*** Records provided ***
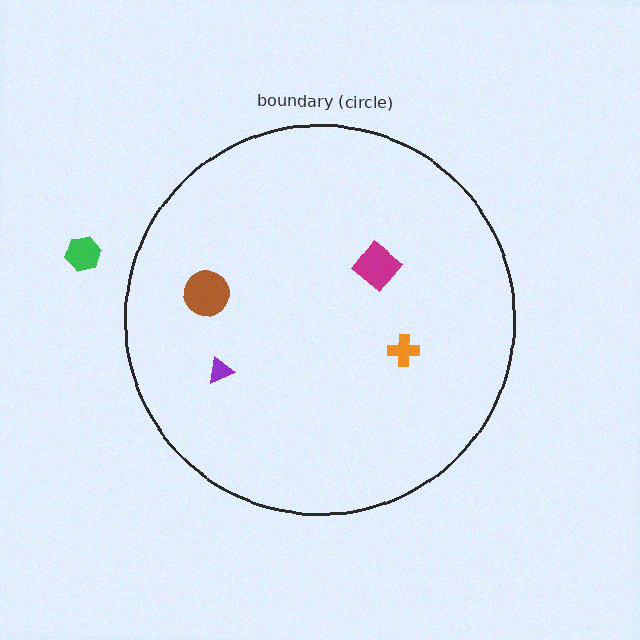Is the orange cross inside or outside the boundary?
Inside.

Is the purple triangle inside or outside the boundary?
Inside.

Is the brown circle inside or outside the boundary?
Inside.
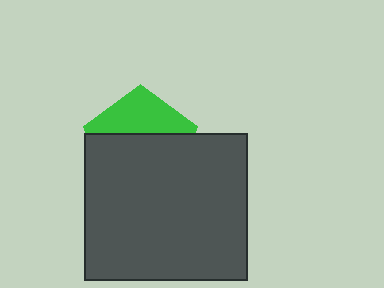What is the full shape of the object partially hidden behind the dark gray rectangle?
The partially hidden object is a green pentagon.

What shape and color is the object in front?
The object in front is a dark gray rectangle.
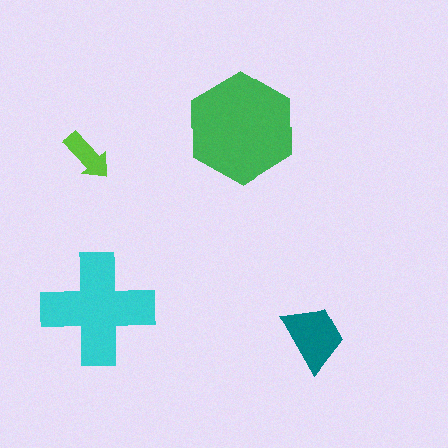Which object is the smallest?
The lime arrow.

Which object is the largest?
The green hexagon.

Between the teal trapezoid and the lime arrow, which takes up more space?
The teal trapezoid.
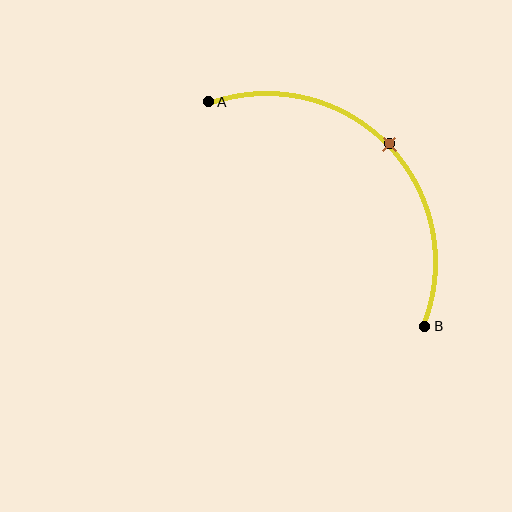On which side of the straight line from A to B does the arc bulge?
The arc bulges above and to the right of the straight line connecting A and B.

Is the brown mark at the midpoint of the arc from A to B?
Yes. The brown mark lies on the arc at equal arc-length from both A and B — it is the arc midpoint.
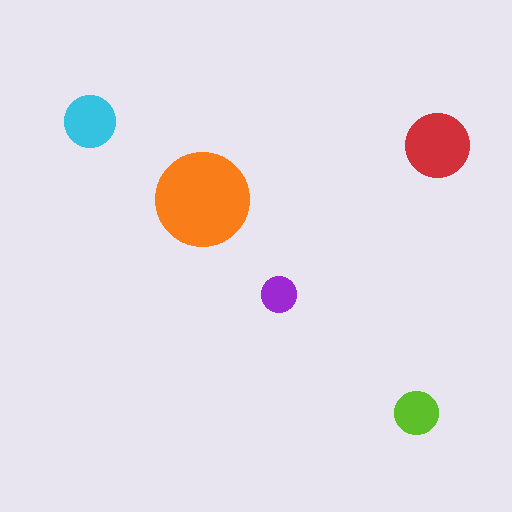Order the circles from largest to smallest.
the orange one, the red one, the cyan one, the lime one, the purple one.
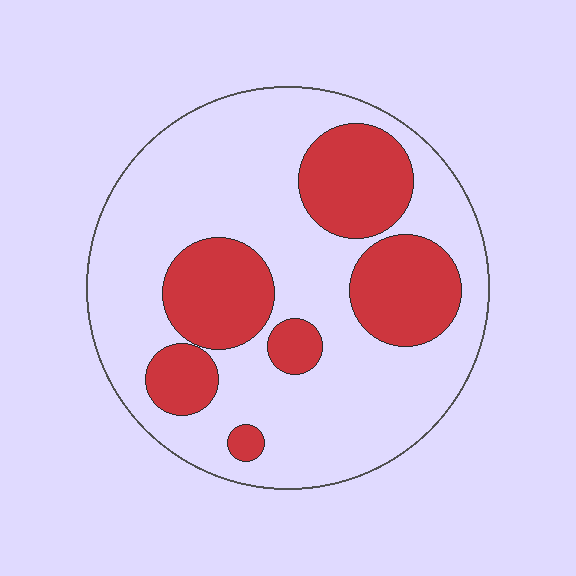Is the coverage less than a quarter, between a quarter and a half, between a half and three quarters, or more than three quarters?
Between a quarter and a half.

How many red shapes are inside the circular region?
6.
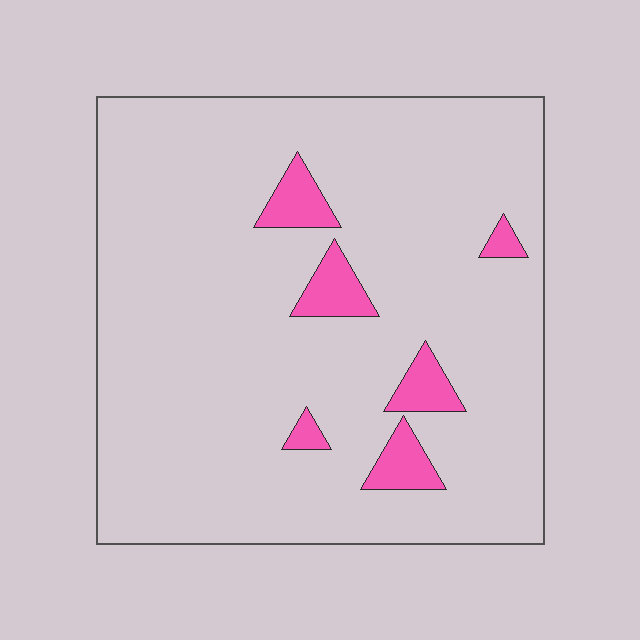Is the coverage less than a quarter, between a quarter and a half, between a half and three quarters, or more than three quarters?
Less than a quarter.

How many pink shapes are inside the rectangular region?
6.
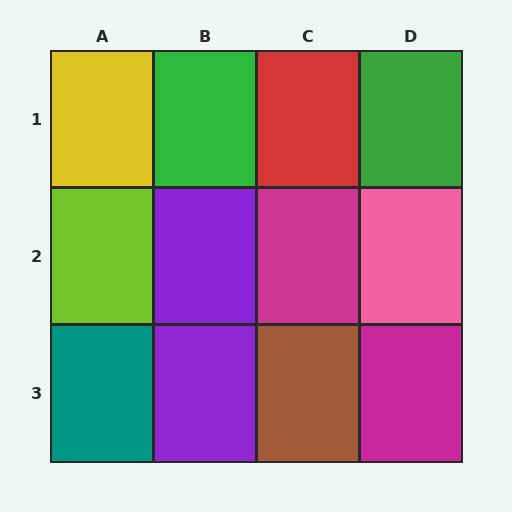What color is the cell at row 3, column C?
Brown.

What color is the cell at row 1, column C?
Red.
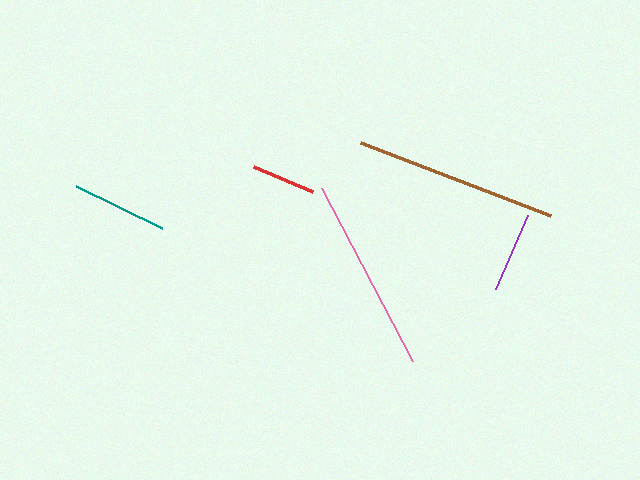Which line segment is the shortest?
The red line is the shortest at approximately 65 pixels.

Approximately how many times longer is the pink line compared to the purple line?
The pink line is approximately 2.4 times the length of the purple line.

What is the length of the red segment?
The red segment is approximately 65 pixels long.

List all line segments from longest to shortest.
From longest to shortest: brown and pink (about equal), teal, purple, red.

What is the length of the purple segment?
The purple segment is approximately 81 pixels long.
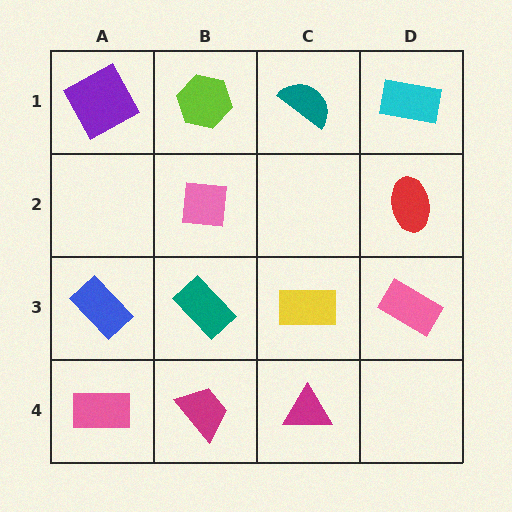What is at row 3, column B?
A teal rectangle.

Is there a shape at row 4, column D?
No, that cell is empty.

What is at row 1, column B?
A lime hexagon.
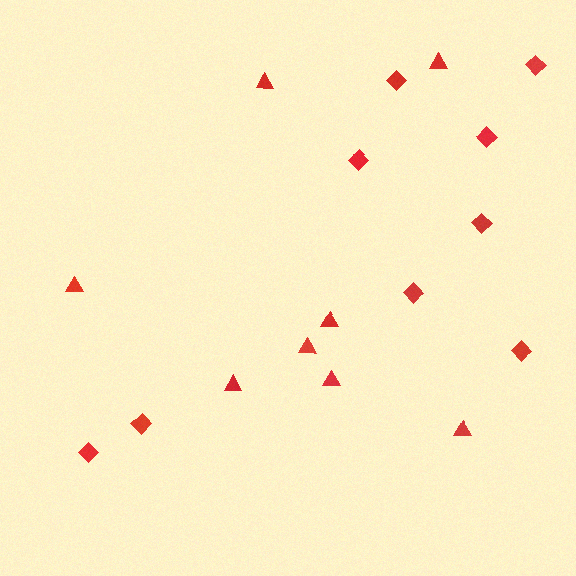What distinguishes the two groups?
There are 2 groups: one group of diamonds (9) and one group of triangles (8).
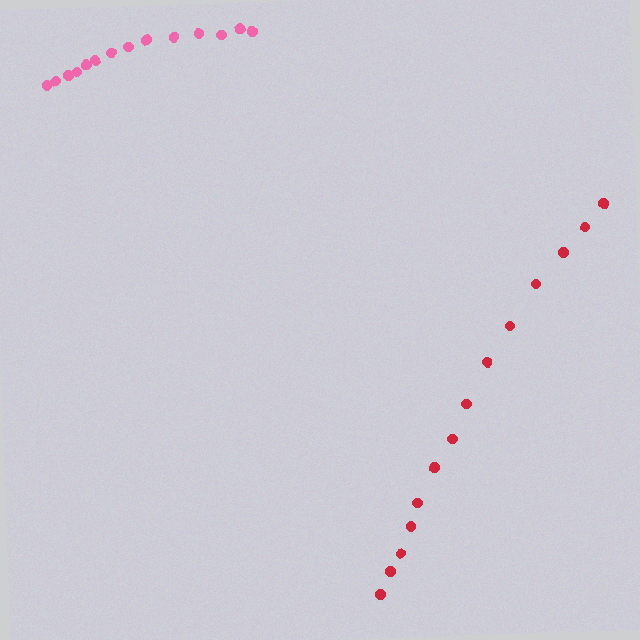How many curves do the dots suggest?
There are 2 distinct paths.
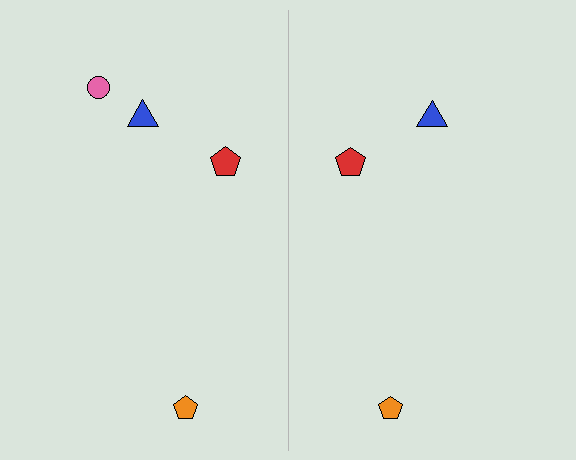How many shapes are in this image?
There are 7 shapes in this image.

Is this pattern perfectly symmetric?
No, the pattern is not perfectly symmetric. A pink circle is missing from the right side.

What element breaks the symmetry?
A pink circle is missing from the right side.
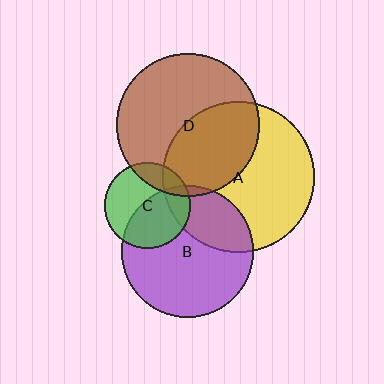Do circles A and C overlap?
Yes.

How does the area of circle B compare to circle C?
Approximately 2.3 times.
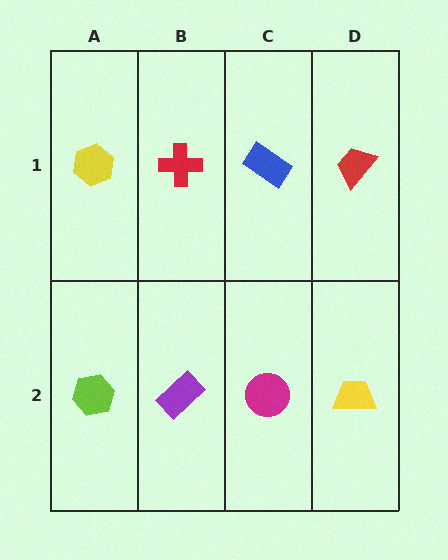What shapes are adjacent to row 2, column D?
A red trapezoid (row 1, column D), a magenta circle (row 2, column C).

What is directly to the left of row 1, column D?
A blue rectangle.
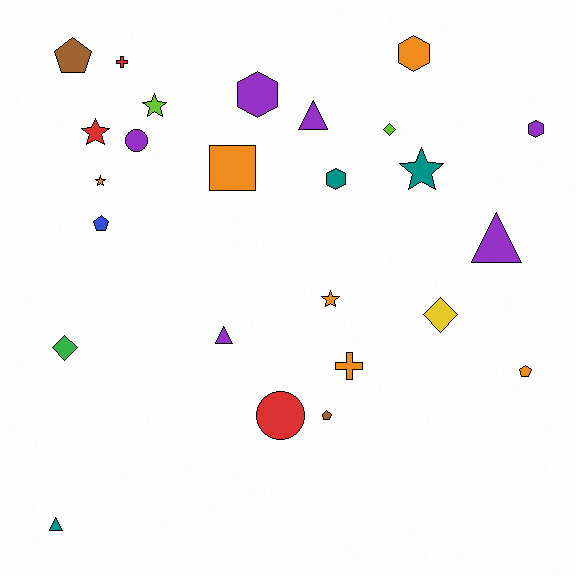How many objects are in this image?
There are 25 objects.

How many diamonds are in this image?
There are 3 diamonds.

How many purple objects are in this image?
There are 6 purple objects.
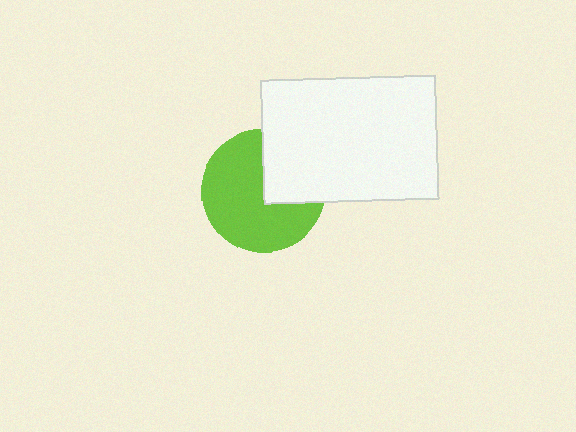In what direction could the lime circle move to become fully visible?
The lime circle could move toward the lower-left. That would shift it out from behind the white rectangle entirely.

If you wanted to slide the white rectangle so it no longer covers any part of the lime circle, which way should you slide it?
Slide it toward the upper-right — that is the most direct way to separate the two shapes.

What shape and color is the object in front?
The object in front is a white rectangle.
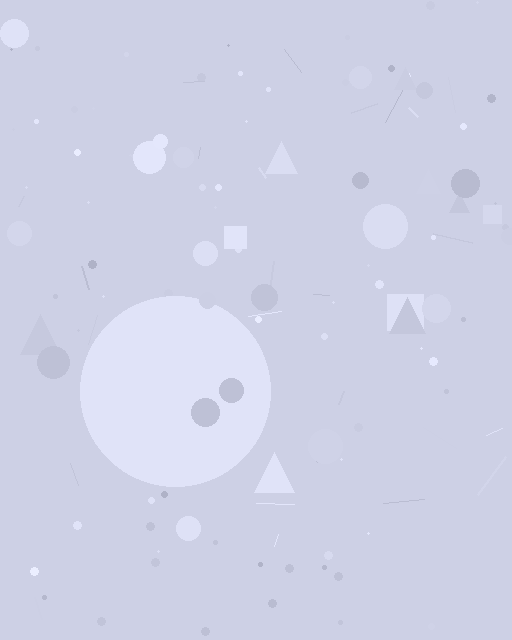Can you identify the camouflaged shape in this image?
The camouflaged shape is a circle.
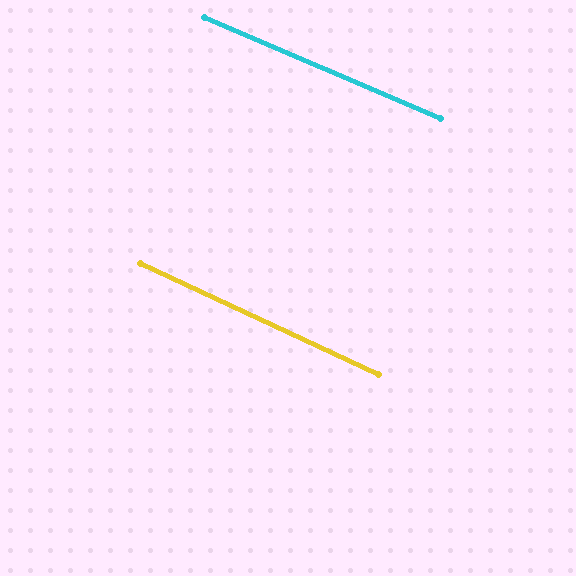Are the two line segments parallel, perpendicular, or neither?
Parallel — their directions differ by only 1.9°.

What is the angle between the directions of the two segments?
Approximately 2 degrees.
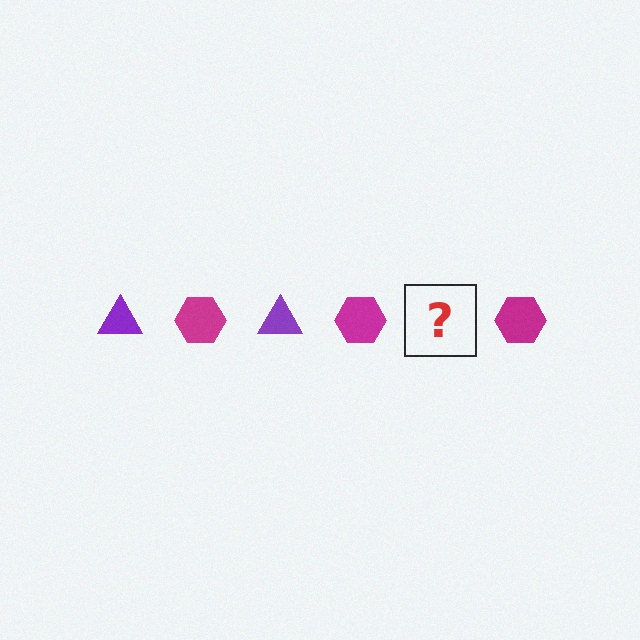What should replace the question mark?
The question mark should be replaced with a purple triangle.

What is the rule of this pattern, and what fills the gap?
The rule is that the pattern alternates between purple triangle and magenta hexagon. The gap should be filled with a purple triangle.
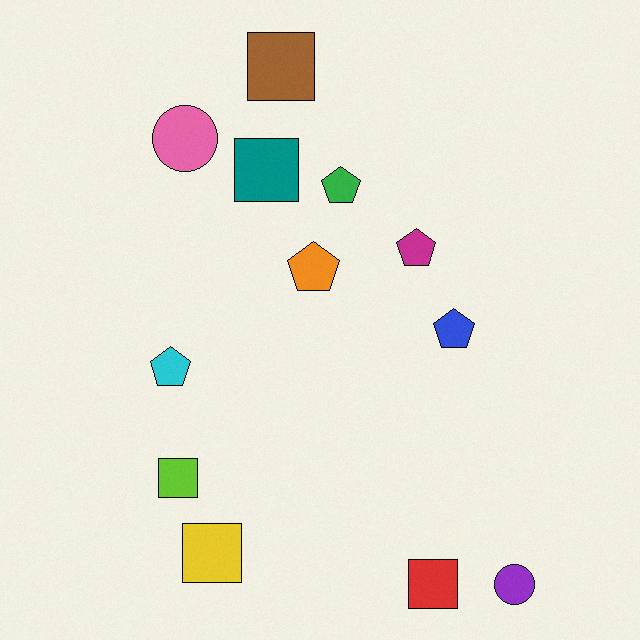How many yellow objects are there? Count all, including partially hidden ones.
There is 1 yellow object.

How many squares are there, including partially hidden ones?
There are 5 squares.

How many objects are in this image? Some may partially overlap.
There are 12 objects.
***
All of the material above should be reproduced exactly, except the pictures.

Exercise answer:
Is the orange cross inside or outside the boundary?
Inside.

Is the purple triangle inside or outside the boundary?
Inside.

Is the brown circle inside or outside the boundary?
Inside.
What is the full shape of the object partially hidden behind the dark gray rectangle?
The partially hidden object is a green pentagon.

What shape and color is the object in front?
The object in front is a dark gray rectangle.
Which object is the smallest?
The lime arrow.

Which object is the largest?
The green hexagon.

Between the teal trapezoid and the lime arrow, which takes up more space?
The teal trapezoid.
On which side of the straight line from A to B does the arc bulge?
The arc bulges above and to the right of the straight line connecting A and B.

Is the brown mark at the midpoint of the arc from A to B?
Yes. The brown mark lies on the arc at equal arc-length from both A and B — it is the arc midpoint.
Order the circles from largest to smallest.
the orange one, the red one, the cyan one, the lime one, the purple one.
Is the coverage less than a quarter, between a quarter and a half, between a half and three quarters, or more than three quarters?
Between a quarter and a half.

How many red shapes are inside the circular region?
6.
Is the coverage less than a quarter, between a quarter and a half, between a half and three quarters, or more than three quarters?
Less than a quarter.

How many pink shapes are inside the rectangular region?
6.
What color is the cell at row 3, column C?
Brown.

What color is the cell at row 1, column C?
Red.
Which line segment is the shortest?
The red line is the shortest at approximately 65 pixels.

Approximately how many times longer is the pink line compared to the purple line?
The pink line is approximately 2.4 times the length of the purple line.

What is the length of the red segment?
The red segment is approximately 65 pixels long.

List all line segments from longest to shortest.
From longest to shortest: brown and pink (about equal), teal, purple, red.

What is the length of the purple segment?
The purple segment is approximately 81 pixels long.
What is at row 3, column B?
A teal rectangle.

Is there a shape at row 4, column D?
No, that cell is empty.

What is at row 1, column B?
A lime hexagon.
What distinguishes the two groups?
There are 2 groups: one group of diamonds (9) and one group of triangles (8).
How many curves do the dots suggest?
There are 2 distinct paths.
How many shapes are in this image?
There are 7 shapes in this image.

Is this pattern perfectly symmetric?
No, the pattern is not perfectly symmetric. A pink circle is missing from the right side.

What element breaks the symmetry?
A pink circle is missing from the right side.
Do circles A and C overlap?
Yes.

How does the area of circle B compare to circle C?
Approximately 2.3 times.
What shapes are adjacent to row 2, column D?
A red trapezoid (row 1, column D), a magenta circle (row 2, column C).

What is directly to the left of row 1, column D?
A blue rectangle.
How many objects are in this image?
There are 25 objects.

How many diamonds are in this image?
There are 3 diamonds.

How many purple objects are in this image?
There are 6 purple objects.
In what direction could the lime circle move to become fully visible?
The lime circle could move toward the lower-left. That would shift it out from behind the white rectangle entirely.

If you wanted to slide the white rectangle so it no longer covers any part of the lime circle, which way should you slide it?
Slide it toward the upper-right — that is the most direct way to separate the two shapes.

What shape and color is the object in front?
The object in front is a white rectangle.
Can you identify the camouflaged shape in this image?
The camouflaged shape is a circle.
Are the two line segments parallel, perpendicular, or neither?
Parallel — their directions differ by only 1.9°.

What is the angle between the directions of the two segments?
Approximately 2 degrees.
What should replace the question mark?
The question mark should be replaced with a purple triangle.

What is the rule of this pattern, and what fills the gap?
The rule is that the pattern alternates between purple triangle and magenta hexagon. The gap should be filled with a purple triangle.
How many yellow objects are there? Count all, including partially hidden ones.
There is 1 yellow object.

How many squares are there, including partially hidden ones?
There are 5 squares.

How many objects are in this image? Some may partially overlap.
There are 12 objects.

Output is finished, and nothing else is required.